[PROBLEM TO WORK ON]
Can you copy out the data exactly? Leave the images out.

** BEGIN DATASET ROWS **

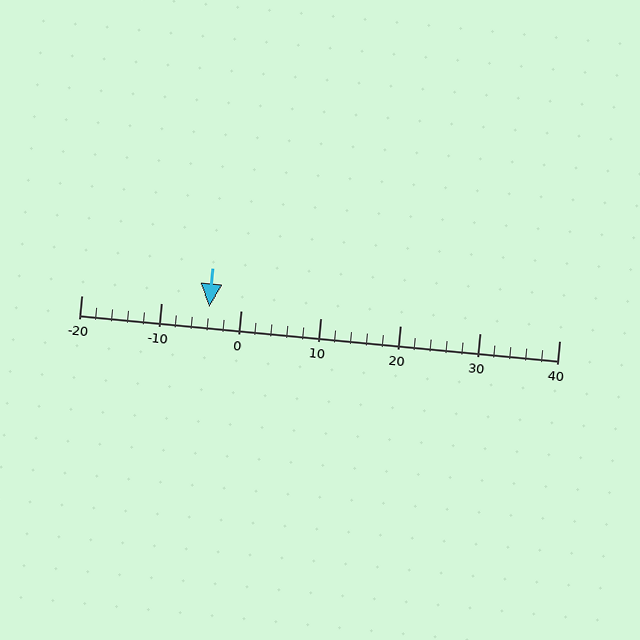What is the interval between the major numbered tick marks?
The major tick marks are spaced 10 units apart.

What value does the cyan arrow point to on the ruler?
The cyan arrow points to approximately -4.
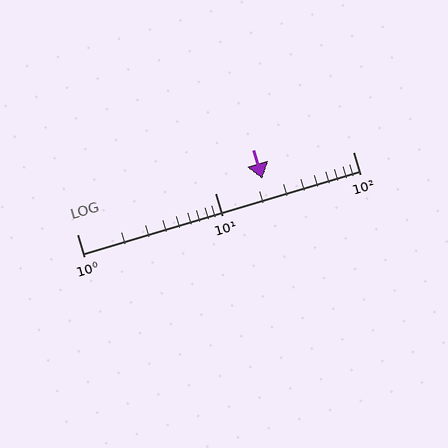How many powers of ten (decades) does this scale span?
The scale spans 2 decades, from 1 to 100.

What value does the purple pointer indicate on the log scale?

** END DATASET ROWS **

[EXERCISE RESPONSE]
What is the interval between the major numbered tick marks?
The major tick marks are spaced 10 units apart.

What value does the cyan arrow point to on the ruler?
The cyan arrow points to approximately -4.
How many powers of ten (decades) does this scale span?
The scale spans 2 decades, from 1 to 100.

What value does the purple pointer indicate on the log scale?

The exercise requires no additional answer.